▶ SUPPLIED MATERIAL:
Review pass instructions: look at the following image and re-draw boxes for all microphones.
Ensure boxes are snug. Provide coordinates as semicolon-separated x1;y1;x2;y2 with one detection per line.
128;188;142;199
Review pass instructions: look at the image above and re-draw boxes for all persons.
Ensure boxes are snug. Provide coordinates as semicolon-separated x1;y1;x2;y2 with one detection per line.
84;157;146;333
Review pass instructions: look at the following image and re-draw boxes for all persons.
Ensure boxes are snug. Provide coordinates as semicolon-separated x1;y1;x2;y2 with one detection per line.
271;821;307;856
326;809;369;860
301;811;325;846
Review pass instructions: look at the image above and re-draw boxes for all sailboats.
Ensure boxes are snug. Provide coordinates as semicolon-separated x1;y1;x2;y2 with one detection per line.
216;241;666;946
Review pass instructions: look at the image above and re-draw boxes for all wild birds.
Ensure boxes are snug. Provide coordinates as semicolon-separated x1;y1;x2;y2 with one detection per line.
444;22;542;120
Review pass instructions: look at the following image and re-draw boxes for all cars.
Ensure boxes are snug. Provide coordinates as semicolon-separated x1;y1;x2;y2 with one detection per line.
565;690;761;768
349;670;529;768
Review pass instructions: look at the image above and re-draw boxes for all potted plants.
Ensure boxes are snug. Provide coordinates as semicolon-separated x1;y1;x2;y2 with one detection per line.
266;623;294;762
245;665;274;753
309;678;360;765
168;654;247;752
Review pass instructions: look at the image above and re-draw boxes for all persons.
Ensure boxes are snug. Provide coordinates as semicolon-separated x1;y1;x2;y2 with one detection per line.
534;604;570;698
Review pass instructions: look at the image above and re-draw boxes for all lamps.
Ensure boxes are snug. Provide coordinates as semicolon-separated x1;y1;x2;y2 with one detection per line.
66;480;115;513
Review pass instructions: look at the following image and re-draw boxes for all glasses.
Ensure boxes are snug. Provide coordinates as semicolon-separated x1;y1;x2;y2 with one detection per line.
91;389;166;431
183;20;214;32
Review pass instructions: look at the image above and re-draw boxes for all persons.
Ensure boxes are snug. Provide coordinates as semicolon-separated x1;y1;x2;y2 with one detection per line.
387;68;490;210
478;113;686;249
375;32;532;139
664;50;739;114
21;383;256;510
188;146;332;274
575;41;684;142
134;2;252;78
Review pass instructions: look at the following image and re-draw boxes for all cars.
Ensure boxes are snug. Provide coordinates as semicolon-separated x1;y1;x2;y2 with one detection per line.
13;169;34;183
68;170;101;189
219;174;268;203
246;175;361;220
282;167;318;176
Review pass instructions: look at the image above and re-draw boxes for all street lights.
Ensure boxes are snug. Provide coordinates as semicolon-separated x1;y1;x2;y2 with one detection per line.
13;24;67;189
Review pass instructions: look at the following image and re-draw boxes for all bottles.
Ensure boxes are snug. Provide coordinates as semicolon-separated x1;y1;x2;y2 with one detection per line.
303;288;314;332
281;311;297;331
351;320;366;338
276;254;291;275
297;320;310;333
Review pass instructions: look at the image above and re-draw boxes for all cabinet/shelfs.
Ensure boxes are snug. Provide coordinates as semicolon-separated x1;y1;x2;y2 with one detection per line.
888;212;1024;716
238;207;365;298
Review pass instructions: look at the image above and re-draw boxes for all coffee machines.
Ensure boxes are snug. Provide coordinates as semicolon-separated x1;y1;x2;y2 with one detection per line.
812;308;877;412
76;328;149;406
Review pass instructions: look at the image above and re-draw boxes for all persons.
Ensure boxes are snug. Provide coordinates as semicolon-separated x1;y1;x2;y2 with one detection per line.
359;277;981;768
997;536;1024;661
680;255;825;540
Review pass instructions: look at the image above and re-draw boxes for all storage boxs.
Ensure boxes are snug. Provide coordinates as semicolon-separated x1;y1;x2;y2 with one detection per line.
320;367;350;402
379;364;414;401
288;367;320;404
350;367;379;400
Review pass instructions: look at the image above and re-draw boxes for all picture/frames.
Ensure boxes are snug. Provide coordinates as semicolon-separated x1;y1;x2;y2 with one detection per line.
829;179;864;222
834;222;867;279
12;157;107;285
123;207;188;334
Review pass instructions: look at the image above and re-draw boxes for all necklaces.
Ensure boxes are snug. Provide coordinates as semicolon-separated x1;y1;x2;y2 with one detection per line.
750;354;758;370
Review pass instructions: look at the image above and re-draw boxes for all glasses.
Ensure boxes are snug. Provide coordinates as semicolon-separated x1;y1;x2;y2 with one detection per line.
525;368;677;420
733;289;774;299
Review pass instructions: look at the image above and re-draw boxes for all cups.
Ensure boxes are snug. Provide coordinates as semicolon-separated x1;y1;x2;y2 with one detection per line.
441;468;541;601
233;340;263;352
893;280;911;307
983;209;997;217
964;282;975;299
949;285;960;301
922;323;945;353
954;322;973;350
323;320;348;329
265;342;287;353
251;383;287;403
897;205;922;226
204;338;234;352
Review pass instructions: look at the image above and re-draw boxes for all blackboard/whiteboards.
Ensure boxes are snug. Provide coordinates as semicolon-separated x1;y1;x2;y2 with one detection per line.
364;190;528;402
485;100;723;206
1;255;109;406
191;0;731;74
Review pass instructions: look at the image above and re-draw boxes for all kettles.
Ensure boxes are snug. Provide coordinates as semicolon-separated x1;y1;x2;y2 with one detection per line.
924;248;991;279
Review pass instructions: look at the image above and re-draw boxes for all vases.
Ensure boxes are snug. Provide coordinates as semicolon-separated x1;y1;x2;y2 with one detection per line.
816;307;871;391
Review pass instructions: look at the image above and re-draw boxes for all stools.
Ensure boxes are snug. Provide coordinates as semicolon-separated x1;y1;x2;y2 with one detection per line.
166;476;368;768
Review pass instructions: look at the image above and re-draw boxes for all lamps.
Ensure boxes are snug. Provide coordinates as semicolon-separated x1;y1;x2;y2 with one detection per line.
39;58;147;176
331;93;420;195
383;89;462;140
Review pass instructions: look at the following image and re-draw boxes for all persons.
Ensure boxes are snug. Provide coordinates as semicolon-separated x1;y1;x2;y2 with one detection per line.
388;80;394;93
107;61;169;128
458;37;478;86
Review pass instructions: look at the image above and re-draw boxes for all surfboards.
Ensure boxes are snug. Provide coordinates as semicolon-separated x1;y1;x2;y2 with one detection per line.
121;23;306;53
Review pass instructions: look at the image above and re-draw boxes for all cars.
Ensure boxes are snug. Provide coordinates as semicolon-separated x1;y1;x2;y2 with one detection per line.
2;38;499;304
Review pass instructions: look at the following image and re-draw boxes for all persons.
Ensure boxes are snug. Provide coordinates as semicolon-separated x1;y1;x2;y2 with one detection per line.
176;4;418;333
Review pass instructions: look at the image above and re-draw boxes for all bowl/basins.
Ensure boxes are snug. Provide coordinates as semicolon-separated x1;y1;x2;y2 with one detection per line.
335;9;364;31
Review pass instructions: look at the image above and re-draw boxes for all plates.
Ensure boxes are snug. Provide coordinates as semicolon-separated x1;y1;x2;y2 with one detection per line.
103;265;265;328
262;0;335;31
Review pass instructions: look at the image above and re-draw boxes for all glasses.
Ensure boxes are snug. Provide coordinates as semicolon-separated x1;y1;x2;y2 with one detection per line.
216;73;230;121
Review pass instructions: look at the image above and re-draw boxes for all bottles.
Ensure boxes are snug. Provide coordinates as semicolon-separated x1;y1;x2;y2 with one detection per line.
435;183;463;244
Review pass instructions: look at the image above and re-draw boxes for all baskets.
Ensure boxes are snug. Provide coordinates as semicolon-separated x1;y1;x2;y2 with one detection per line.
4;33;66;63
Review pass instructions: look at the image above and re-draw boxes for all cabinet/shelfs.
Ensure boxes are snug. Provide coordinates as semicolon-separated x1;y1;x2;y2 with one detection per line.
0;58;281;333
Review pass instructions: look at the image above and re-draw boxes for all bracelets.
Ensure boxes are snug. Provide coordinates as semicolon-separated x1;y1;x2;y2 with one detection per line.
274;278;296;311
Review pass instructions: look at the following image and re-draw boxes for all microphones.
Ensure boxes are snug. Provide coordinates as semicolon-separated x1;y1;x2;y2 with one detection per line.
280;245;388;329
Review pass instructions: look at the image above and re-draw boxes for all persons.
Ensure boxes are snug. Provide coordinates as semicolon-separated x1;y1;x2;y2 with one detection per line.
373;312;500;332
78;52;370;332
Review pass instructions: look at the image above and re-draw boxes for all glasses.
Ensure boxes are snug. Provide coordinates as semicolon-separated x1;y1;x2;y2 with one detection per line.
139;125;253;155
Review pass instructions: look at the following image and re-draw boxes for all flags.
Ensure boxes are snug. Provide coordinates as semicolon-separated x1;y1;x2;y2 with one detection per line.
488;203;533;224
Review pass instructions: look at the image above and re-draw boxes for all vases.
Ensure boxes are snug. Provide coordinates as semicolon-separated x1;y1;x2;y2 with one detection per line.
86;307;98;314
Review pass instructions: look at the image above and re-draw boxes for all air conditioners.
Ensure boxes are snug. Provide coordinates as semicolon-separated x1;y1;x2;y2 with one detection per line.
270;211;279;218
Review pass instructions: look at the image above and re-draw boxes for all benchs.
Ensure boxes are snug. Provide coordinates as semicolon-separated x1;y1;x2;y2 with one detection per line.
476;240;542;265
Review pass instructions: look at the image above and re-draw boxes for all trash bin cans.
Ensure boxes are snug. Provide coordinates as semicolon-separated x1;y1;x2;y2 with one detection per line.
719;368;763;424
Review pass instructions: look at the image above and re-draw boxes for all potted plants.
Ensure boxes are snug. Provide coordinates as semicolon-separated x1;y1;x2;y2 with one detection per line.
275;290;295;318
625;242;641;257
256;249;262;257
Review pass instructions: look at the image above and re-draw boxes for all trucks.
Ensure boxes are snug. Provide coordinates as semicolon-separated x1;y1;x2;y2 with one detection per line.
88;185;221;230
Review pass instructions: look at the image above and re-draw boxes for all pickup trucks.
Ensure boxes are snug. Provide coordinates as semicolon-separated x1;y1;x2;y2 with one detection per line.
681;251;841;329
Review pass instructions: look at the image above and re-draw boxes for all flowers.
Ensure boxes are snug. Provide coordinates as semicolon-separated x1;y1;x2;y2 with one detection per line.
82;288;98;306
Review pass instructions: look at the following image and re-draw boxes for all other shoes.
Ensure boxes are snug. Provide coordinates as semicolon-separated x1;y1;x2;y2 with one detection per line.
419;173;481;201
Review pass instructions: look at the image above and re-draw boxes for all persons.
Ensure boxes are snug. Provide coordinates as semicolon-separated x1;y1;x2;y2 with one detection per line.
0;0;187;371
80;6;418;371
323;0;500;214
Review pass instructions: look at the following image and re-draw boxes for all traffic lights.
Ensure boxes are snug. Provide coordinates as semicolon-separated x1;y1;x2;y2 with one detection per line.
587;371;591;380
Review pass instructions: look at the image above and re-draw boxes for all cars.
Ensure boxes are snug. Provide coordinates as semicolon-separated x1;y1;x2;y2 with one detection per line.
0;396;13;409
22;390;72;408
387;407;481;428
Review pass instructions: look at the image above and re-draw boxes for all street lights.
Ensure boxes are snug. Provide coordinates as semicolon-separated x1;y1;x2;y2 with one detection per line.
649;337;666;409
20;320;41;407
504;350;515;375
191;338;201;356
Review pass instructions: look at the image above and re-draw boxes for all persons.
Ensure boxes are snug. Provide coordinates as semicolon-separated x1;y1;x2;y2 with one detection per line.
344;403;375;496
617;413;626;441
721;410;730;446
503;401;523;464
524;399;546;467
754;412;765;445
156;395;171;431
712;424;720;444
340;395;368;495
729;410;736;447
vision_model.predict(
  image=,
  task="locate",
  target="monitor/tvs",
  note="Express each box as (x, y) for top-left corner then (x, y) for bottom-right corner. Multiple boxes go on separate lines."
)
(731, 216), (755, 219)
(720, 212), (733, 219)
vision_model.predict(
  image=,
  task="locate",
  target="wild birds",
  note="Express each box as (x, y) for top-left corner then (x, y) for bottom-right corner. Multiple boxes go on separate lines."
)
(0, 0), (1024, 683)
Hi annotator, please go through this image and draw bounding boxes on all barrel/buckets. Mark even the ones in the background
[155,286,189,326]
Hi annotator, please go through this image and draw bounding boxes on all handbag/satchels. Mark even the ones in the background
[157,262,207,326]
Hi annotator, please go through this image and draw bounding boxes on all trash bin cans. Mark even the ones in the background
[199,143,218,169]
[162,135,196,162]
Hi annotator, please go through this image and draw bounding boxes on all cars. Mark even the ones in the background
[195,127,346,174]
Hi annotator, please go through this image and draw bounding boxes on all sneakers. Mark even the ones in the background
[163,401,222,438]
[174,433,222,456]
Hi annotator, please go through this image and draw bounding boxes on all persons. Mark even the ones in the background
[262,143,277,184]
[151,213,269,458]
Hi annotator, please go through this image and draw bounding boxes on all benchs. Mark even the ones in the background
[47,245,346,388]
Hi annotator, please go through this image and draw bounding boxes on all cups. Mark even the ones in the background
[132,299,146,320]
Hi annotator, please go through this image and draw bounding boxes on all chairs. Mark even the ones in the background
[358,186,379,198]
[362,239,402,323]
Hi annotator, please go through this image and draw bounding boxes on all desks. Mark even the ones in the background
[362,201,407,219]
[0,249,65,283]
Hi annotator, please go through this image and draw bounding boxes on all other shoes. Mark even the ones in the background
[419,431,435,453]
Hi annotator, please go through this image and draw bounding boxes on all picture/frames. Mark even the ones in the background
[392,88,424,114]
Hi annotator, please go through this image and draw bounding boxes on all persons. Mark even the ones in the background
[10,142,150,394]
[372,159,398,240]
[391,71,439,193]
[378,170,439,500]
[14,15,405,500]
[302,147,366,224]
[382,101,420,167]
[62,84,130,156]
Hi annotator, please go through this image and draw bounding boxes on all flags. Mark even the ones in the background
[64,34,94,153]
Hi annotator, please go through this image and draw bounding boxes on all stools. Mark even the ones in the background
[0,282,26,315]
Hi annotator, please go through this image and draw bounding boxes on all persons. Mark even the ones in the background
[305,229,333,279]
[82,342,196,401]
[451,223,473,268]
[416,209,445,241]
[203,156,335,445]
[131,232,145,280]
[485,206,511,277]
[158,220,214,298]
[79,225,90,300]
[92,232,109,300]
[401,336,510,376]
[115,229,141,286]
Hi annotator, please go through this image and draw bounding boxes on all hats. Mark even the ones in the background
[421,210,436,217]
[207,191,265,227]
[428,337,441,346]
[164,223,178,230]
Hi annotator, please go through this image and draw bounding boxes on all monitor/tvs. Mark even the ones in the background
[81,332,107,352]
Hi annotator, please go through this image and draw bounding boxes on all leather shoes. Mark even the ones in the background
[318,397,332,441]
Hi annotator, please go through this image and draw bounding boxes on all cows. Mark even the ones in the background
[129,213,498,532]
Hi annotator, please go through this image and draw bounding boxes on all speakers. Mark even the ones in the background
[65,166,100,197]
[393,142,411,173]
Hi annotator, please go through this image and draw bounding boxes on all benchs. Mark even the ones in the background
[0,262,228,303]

▶ DIRECTION: Print the lines above verbatim, starting at the line that contains "cans. Mark even the ones in the background" and ending at the line that contains "[47,245,346,388]".

▶ EXERCISE ANSWER:
Hi annotator, please go through this image and draw bounding boxes on all trash bin cans. Mark even the ones in the background
[199,143,218,169]
[162,135,196,162]
Hi annotator, please go through this image and draw bounding boxes on all cars. Mark even the ones in the background
[195,127,346,174]
Hi annotator, please go through this image and draw bounding boxes on all sneakers. Mark even the ones in the background
[163,401,222,438]
[174,433,222,456]
Hi annotator, please go through this image and draw bounding boxes on all persons. Mark even the ones in the background
[262,143,277,184]
[151,213,269,458]
Hi annotator, please go through this image and draw bounding boxes on all benchs. Mark even the ones in the background
[47,245,346,388]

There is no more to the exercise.